Set exercise:
Pictures are not part of the copy. Give again exactly the lines from the one with "Which two points are farthest" to the one with "What is the approximate", inclusive.

Supplied data:
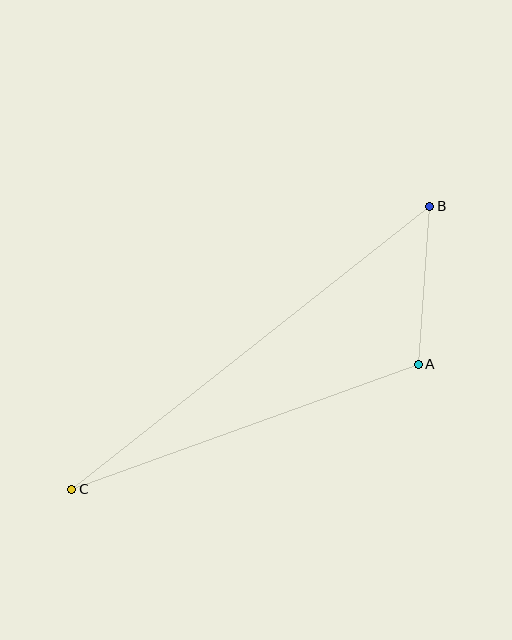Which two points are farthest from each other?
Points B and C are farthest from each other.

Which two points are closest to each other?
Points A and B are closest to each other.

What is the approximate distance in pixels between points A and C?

...

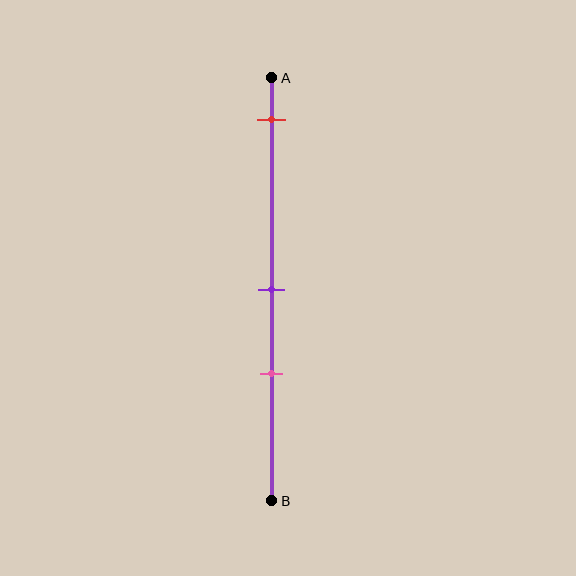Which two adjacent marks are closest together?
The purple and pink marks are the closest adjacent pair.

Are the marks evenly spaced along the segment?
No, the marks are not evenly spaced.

--

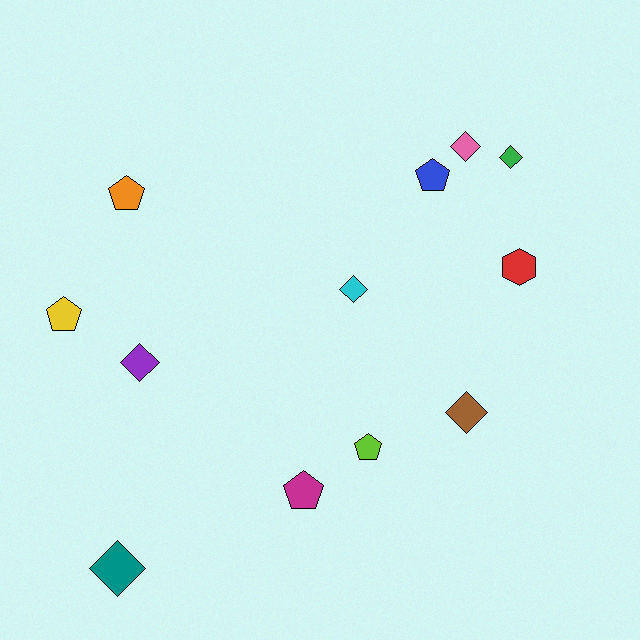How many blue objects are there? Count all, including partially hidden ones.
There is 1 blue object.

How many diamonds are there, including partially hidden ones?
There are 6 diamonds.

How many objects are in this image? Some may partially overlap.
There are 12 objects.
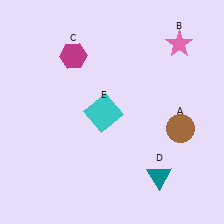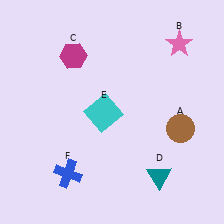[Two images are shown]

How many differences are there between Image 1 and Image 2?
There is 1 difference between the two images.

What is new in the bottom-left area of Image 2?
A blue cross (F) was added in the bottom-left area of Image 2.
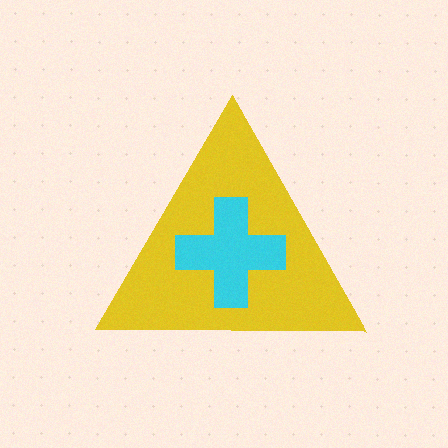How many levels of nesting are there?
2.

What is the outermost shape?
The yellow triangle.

Task output:
Which two points are farthest from each other?
Points B and C are farthest from each other.

Which two points are closest to each other?
Points A and B are closest to each other.

What is the approximate distance in pixels between points A and C?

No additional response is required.